▶ [EXERCISE INPUTS]:
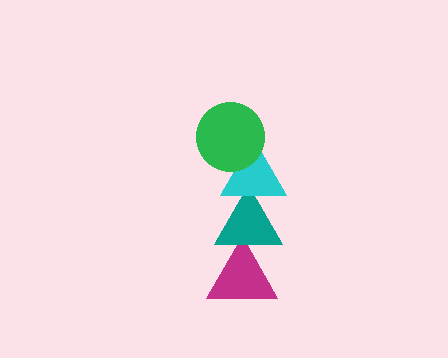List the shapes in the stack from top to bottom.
From top to bottom: the green circle, the cyan triangle, the teal triangle, the magenta triangle.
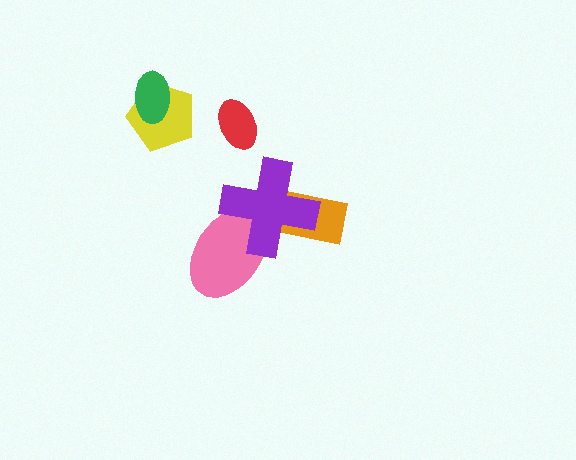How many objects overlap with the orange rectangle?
1 object overlaps with the orange rectangle.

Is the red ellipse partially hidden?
No, no other shape covers it.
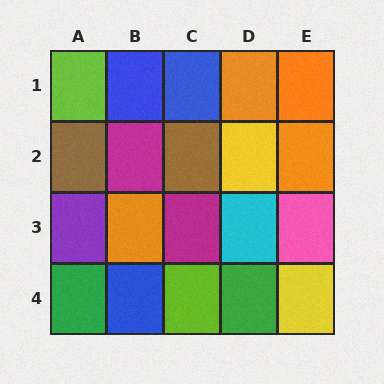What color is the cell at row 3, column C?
Magenta.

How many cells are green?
2 cells are green.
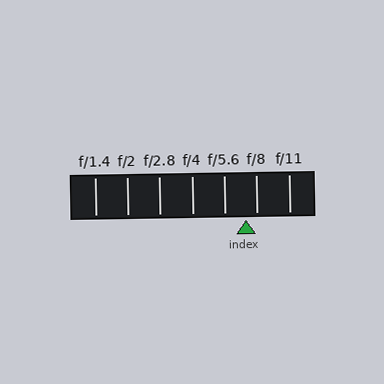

▶ [WHAT TO WORK ON]: The expected output is every entry, retyped exactly, with all pictures removed.

▶ [RESULT]:
List the shapes in the stack from top to bottom.
From top to bottom: the green circle, the cyan triangle, the teal triangle, the magenta triangle.
How many objects overlap with the orange rectangle?
1 object overlaps with the orange rectangle.

Is the red ellipse partially hidden?
No, no other shape covers it.
What color is the cell at row 3, column C?
Magenta.

How many cells are green?
2 cells are green.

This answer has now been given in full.